▶ **To be done**: The entries below should be given again exactly, minus their pictures.

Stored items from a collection

= = = = = = =

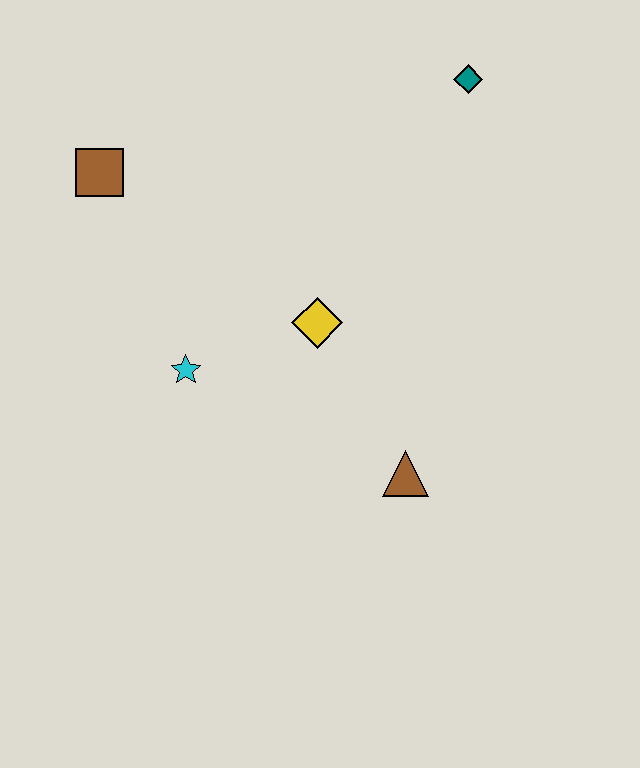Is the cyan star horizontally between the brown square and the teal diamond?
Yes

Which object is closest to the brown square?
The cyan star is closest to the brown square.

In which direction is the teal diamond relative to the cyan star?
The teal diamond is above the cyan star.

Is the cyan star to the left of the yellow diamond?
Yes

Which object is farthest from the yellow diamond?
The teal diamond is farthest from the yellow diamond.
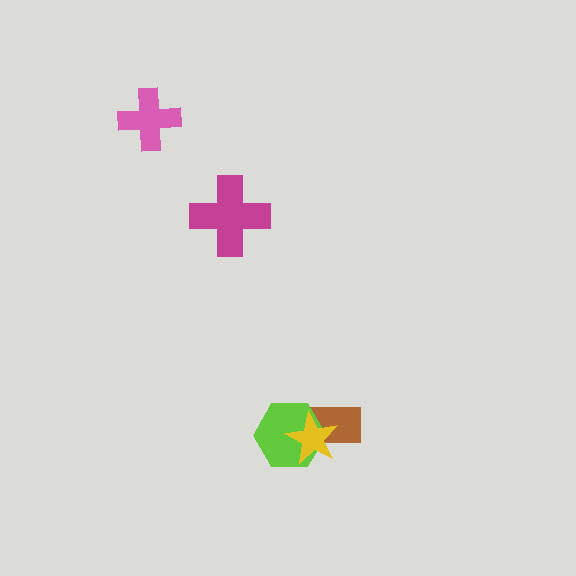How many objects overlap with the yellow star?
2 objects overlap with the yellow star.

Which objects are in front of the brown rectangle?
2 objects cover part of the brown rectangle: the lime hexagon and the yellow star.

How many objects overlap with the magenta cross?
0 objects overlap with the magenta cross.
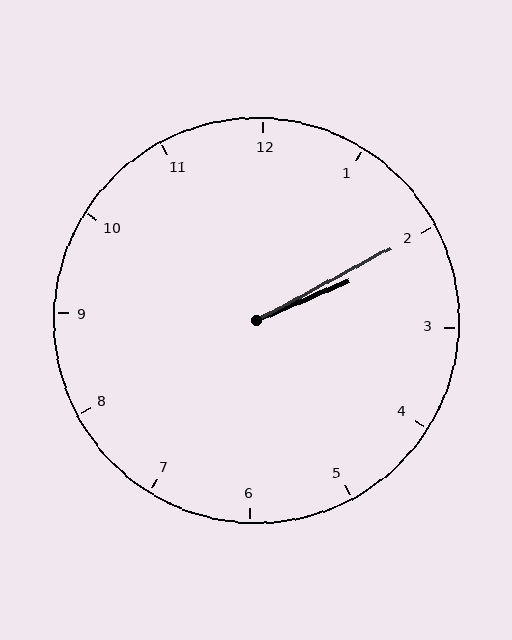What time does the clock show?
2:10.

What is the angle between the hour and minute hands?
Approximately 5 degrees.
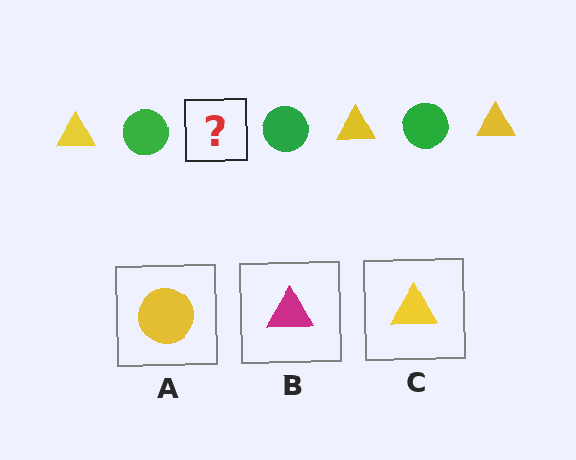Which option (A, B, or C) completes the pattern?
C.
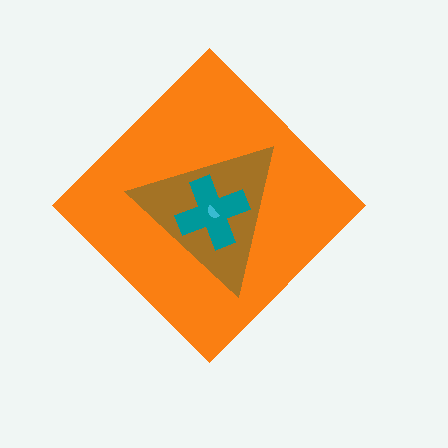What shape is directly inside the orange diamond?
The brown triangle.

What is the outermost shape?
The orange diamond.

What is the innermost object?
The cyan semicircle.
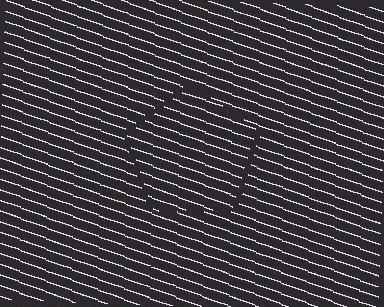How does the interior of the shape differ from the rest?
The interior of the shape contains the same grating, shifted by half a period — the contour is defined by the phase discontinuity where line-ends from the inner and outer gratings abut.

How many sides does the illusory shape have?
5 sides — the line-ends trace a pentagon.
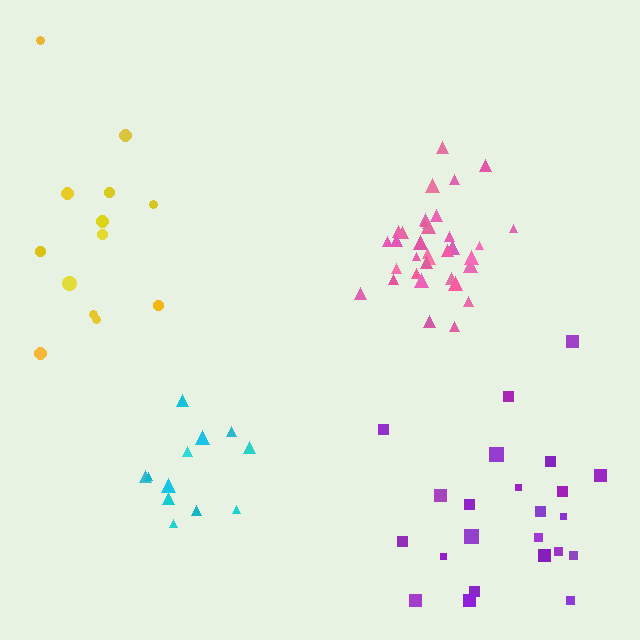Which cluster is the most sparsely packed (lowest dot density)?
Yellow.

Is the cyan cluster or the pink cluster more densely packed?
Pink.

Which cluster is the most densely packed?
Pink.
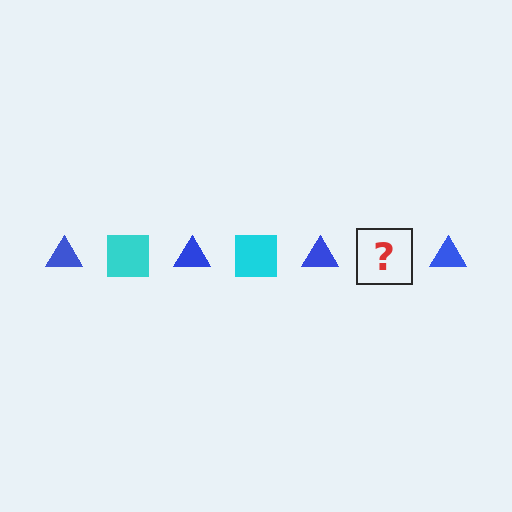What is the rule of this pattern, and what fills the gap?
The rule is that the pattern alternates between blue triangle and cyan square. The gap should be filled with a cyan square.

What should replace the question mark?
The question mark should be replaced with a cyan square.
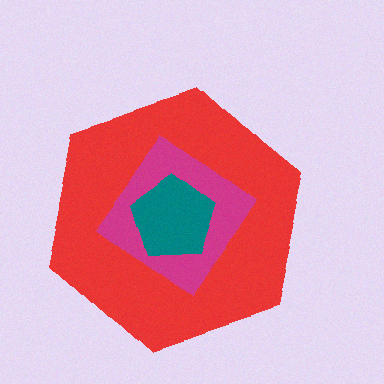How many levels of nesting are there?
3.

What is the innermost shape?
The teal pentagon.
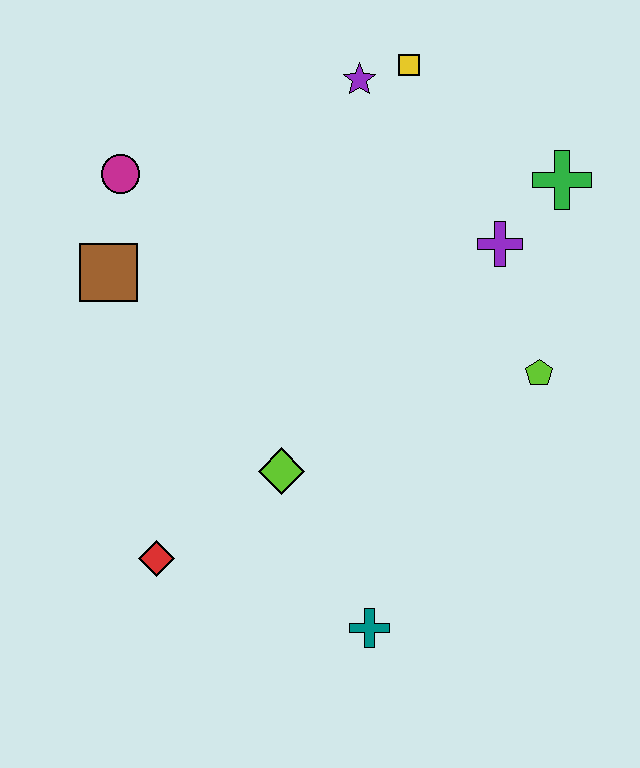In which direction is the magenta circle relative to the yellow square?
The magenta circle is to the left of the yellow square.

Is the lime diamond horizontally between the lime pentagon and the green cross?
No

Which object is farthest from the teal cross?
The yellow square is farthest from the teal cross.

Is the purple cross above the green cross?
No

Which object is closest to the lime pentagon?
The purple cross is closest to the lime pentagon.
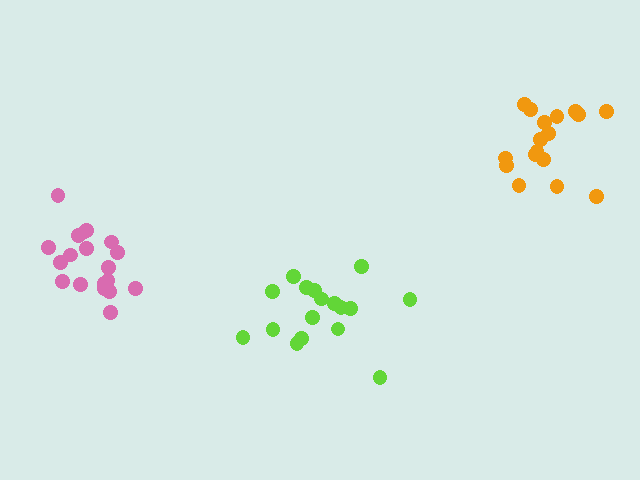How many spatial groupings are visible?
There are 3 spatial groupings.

= = = = = = =

▶ **Output**:
Is the cyan star horizontally between the brown square and the teal diamond?
Yes

Which object is closest to the brown square?
The cyan star is closest to the brown square.

In which direction is the teal diamond relative to the cyan star?
The teal diamond is above the cyan star.

Is the cyan star to the left of the yellow diamond?
Yes

Which object is farthest from the yellow diamond?
The teal diamond is farthest from the yellow diamond.
How many objects overlap with the yellow star?
2 objects overlap with the yellow star.

Which objects are in front of the brown rectangle?
2 objects cover part of the brown rectangle: the lime hexagon and the yellow star.

How many objects overlap with the magenta cross?
0 objects overlap with the magenta cross.
What time does the clock show?
2:10.

What is the angle between the hour and minute hands?
Approximately 5 degrees.
Which option (A, B, or C) completes the pattern?
C.
What shape is directly inside the orange diamond?
The brown triangle.

What is the outermost shape?
The orange diamond.

What is the innermost object?
The cyan semicircle.
How does the interior of the shape differ from the rest?
The interior of the shape contains the same grating, shifted by half a period — the contour is defined by the phase discontinuity where line-ends from the inner and outer gratings abut.

How many sides does the illusory shape have?
5 sides — the line-ends trace a pentagon.
Which cluster is the most sparsely packed (lowest dot density)?
Yellow.

Is the cyan cluster or the pink cluster more densely packed?
Pink.

Which cluster is the most densely packed?
Pink.
What is the rule of this pattern, and what fills the gap?
The rule is that the pattern alternates between blue triangle and cyan square. The gap should be filled with a cyan square.

What should replace the question mark?
The question mark should be replaced with a cyan square.
How many levels of nesting are there?
3.

What is the innermost shape?
The teal pentagon.
In which direction is the magenta circle relative to the yellow square?
The magenta circle is to the left of the yellow square.

Is the lime diamond horizontally between the lime pentagon and the green cross?
No

Which object is farthest from the teal cross?
The yellow square is farthest from the teal cross.

Is the purple cross above the green cross?
No

Which object is closest to the lime pentagon?
The purple cross is closest to the lime pentagon.
How many spatial groupings are visible?
There are 3 spatial groupings.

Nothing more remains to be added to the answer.